Exercise instructions.
Copy exactly, and only, the lines from the one with "How many shapes are arranged" to the end of the listing; omit pictures.

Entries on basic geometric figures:

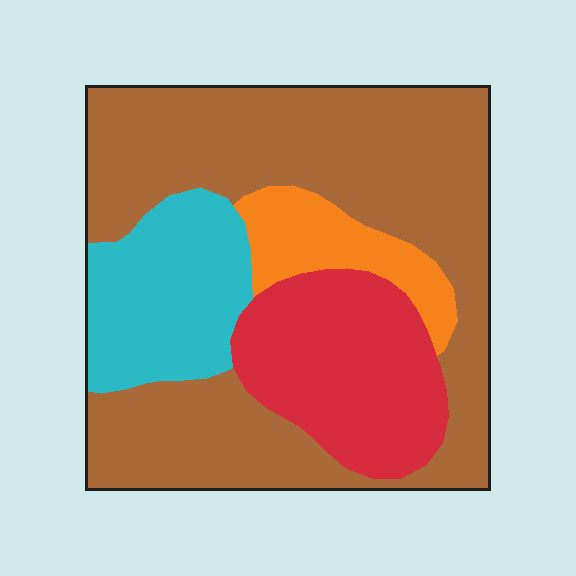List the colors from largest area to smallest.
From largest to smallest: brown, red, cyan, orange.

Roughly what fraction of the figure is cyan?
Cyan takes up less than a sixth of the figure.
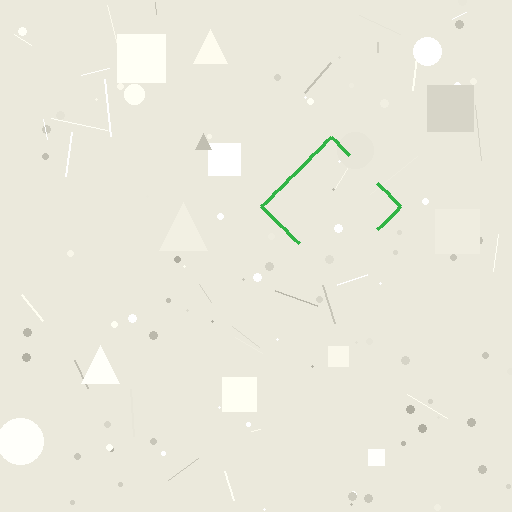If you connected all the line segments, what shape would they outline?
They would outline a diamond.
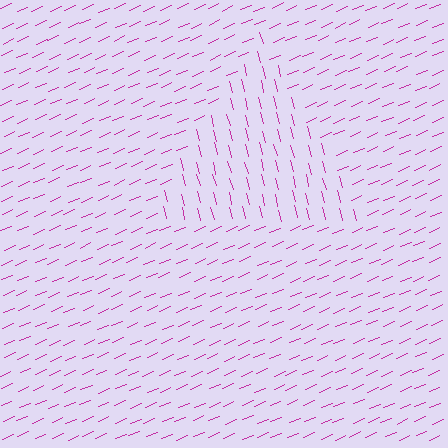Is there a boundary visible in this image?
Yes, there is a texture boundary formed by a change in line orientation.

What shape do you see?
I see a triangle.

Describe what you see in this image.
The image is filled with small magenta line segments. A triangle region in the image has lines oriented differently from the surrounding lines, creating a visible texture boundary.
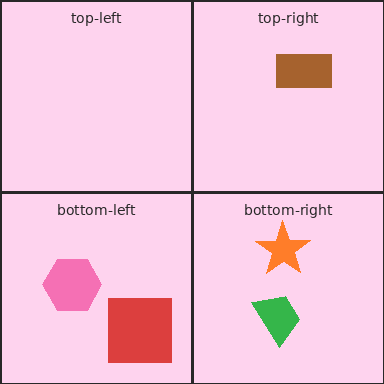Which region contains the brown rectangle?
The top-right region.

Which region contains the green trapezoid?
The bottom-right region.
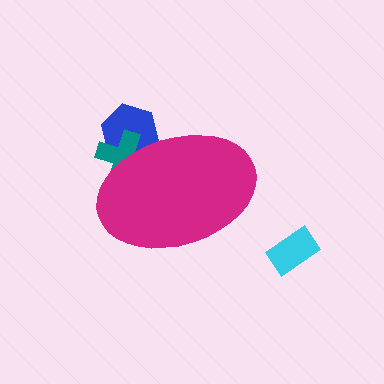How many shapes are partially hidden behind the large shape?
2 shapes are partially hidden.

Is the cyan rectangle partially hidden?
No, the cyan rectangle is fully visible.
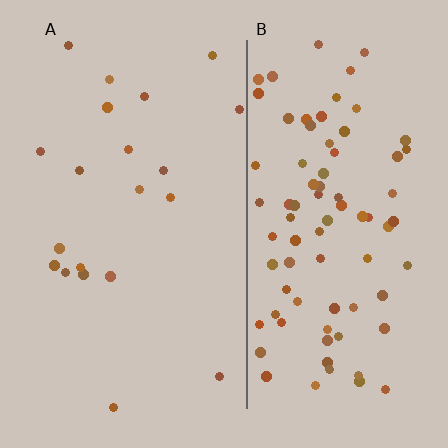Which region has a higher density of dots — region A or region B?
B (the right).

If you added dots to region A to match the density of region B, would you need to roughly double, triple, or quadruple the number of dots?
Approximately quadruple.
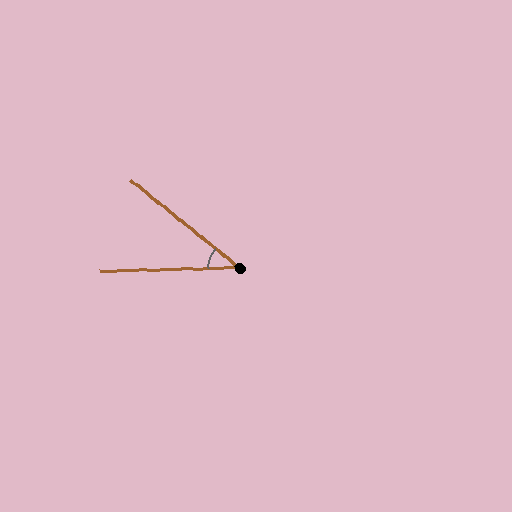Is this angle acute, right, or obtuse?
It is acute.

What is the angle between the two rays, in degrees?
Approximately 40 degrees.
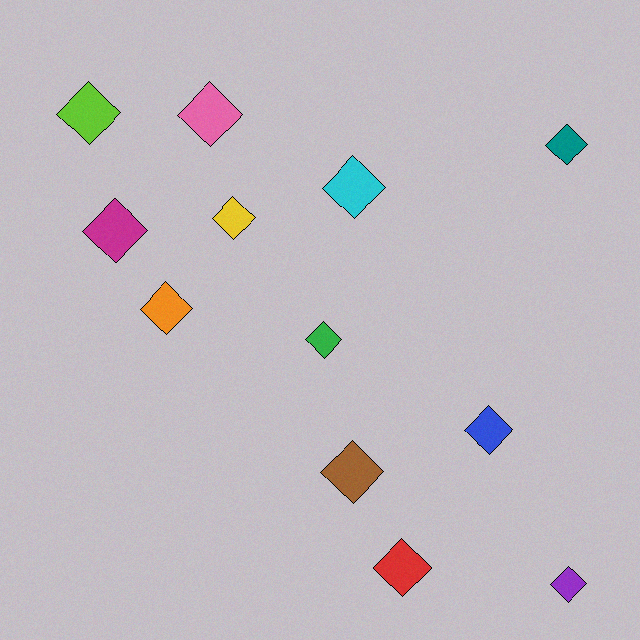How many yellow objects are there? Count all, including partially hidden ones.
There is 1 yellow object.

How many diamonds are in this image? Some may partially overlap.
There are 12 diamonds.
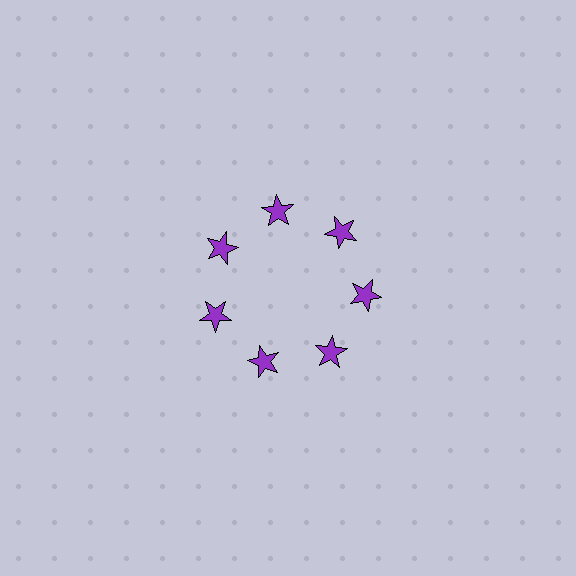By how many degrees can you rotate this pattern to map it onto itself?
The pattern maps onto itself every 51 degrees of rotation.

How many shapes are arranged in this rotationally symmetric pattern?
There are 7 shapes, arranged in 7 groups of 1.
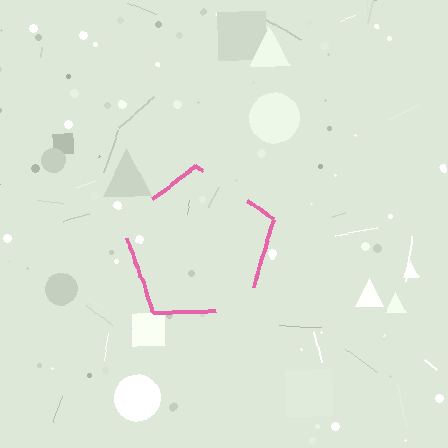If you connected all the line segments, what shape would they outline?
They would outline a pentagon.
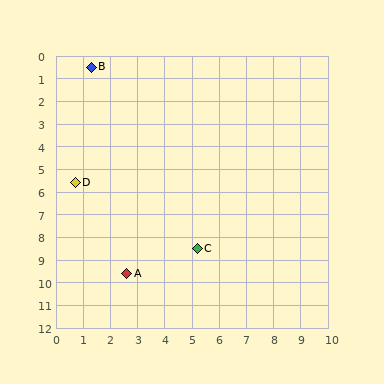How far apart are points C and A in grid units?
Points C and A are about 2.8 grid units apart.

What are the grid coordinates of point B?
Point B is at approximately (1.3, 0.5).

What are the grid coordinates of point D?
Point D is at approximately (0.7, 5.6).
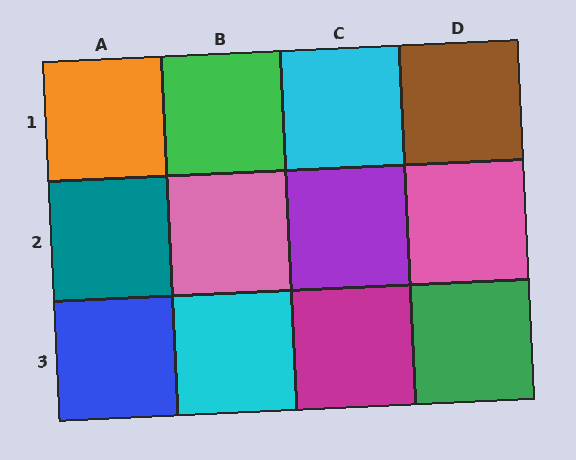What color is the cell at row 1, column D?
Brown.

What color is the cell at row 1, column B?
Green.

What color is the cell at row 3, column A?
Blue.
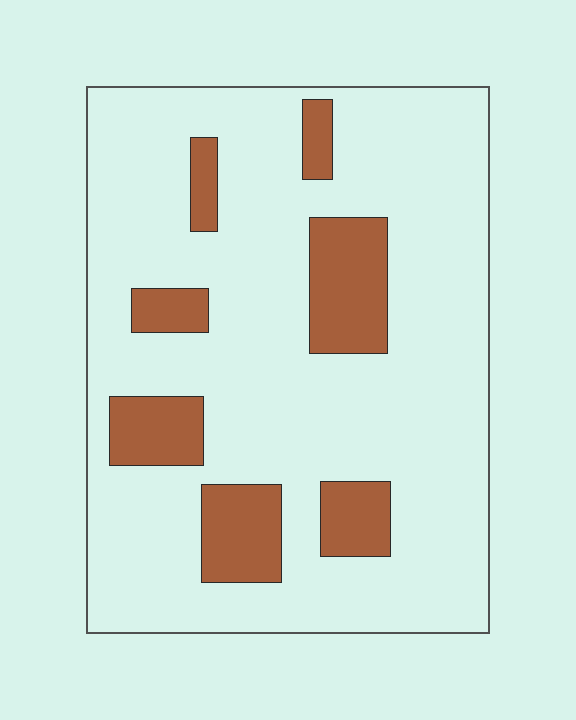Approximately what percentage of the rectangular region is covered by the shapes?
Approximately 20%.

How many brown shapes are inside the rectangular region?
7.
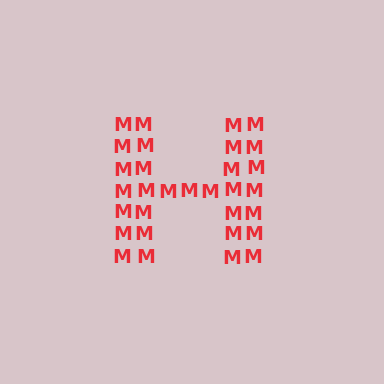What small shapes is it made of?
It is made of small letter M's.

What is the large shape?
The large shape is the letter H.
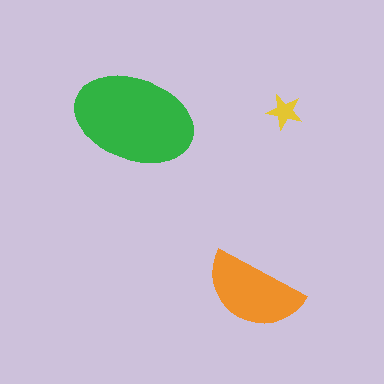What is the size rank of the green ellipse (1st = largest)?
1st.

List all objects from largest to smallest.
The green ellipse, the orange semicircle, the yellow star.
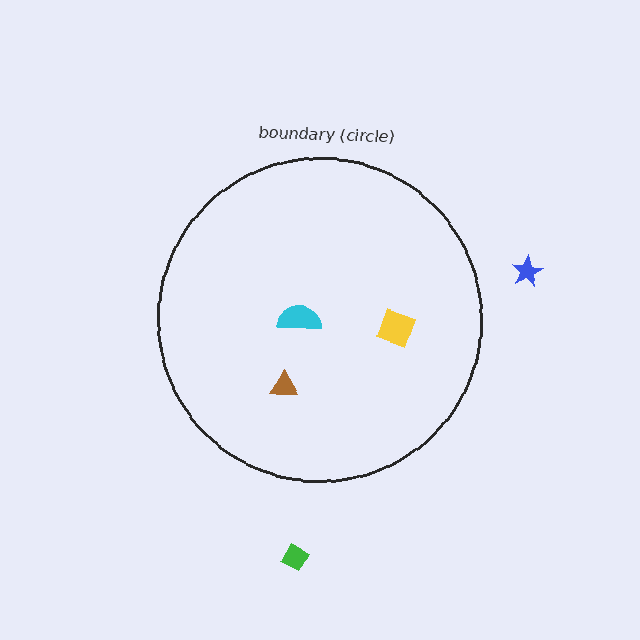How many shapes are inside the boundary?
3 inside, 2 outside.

Result of the task.
How many shapes are arranged in this rotationally symmetric pattern?
There are 7 shapes, arranged in 7 groups of 1.
If you connected all the line segments, what shape would they outline?
They would outline a pentagon.
How far apart are points C and A in grid units?
Points C and A are about 2.8 grid units apart.

What are the grid coordinates of point B?
Point B is at approximately (1.3, 0.5).

What are the grid coordinates of point D?
Point D is at approximately (0.7, 5.6).
What color is the cell at row 1, column D?
Brown.

What color is the cell at row 1, column B?
Green.

What color is the cell at row 3, column A?
Blue.
Approximately what percentage of the rectangular region is covered by the shapes?
Approximately 20%.

How many brown shapes are inside the rectangular region?
7.
What small shapes is it made of?
It is made of small letter M's.

What is the large shape?
The large shape is the letter H.
What is the size rank of the green ellipse (1st = largest)?
1st.

List all objects from largest to smallest.
The green ellipse, the orange semicircle, the yellow star.
How many shapes are inside the boundary?
3 inside, 2 outside.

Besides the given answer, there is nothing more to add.